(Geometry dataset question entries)
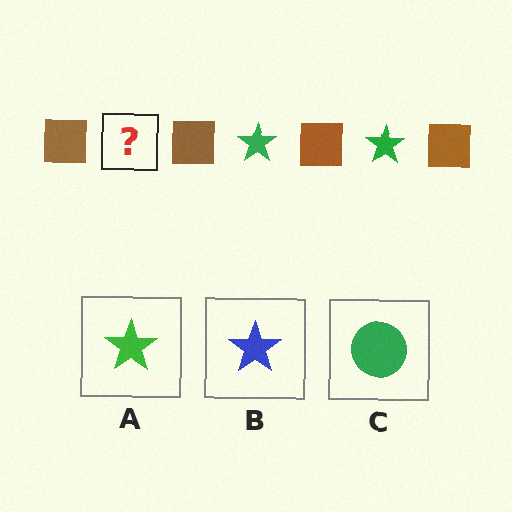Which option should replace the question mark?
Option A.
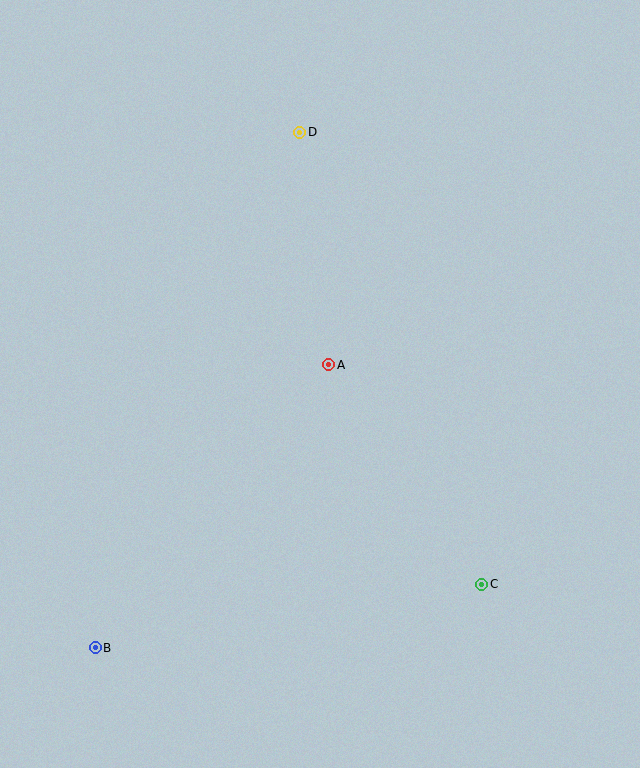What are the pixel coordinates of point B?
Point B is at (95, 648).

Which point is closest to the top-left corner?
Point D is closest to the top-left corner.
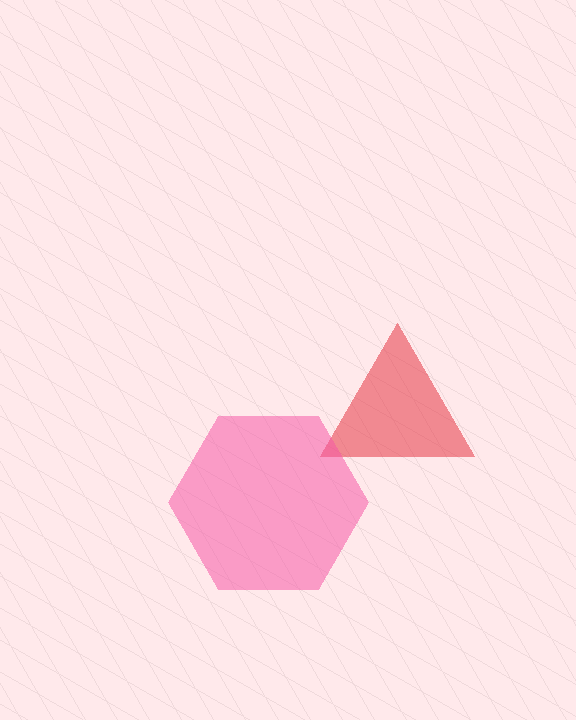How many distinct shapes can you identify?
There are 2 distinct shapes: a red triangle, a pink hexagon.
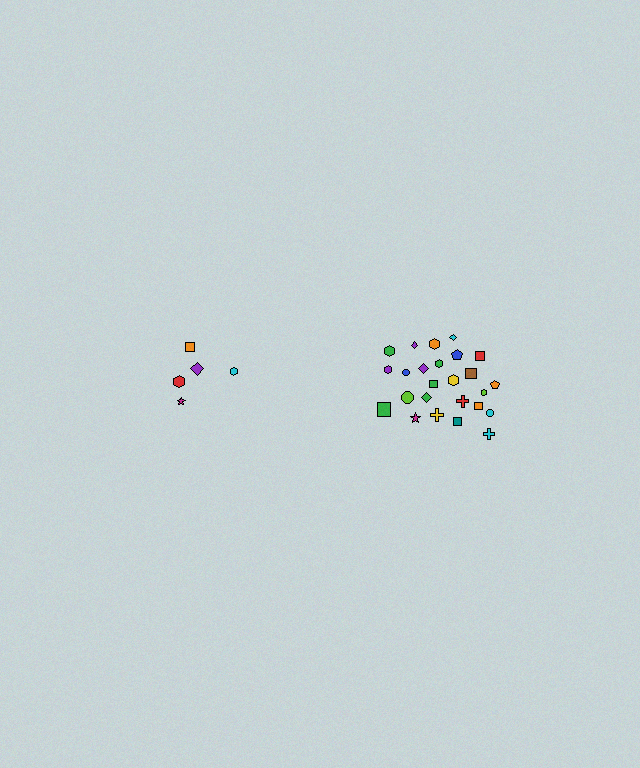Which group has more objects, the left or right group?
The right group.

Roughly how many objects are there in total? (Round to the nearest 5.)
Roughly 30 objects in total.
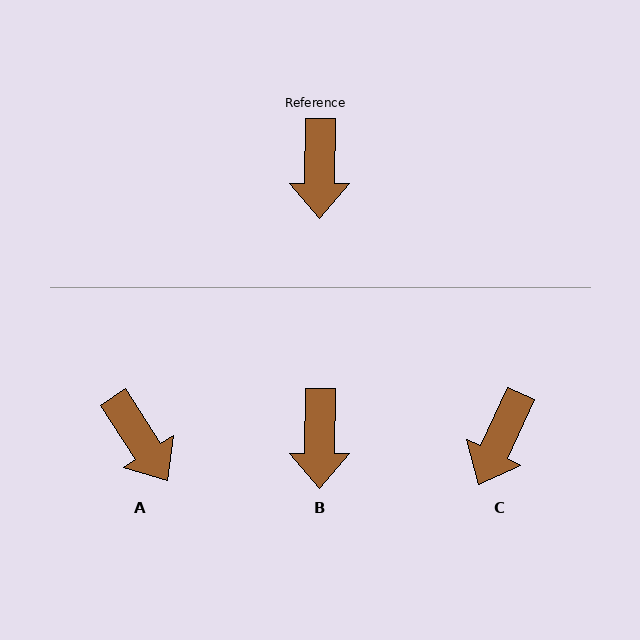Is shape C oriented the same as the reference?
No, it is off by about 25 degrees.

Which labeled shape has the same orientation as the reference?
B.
--
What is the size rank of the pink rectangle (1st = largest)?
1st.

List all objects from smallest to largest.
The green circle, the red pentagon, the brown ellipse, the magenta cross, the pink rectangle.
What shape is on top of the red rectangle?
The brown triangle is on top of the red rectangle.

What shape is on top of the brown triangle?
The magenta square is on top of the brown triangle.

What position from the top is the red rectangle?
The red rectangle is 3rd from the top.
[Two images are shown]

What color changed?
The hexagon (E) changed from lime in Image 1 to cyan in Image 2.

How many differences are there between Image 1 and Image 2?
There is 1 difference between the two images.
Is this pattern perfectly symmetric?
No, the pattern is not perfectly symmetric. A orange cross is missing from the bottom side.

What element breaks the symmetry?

*The task*: Among the lines above, find the one with "[Two images are shown]" and the one with "What element breaks the symmetry?". Quote both and everything between them, exactly.

*Task output*:
[Two images are shown]

What color changed?
The hexagon (E) changed from lime in Image 1 to cyan in Image 2.

How many differences are there between Image 1 and Image 2?
There is 1 difference between the two images.
Is this pattern perfectly symmetric?
No, the pattern is not perfectly symmetric. A orange cross is missing from the bottom side.

What element breaks the symmetry?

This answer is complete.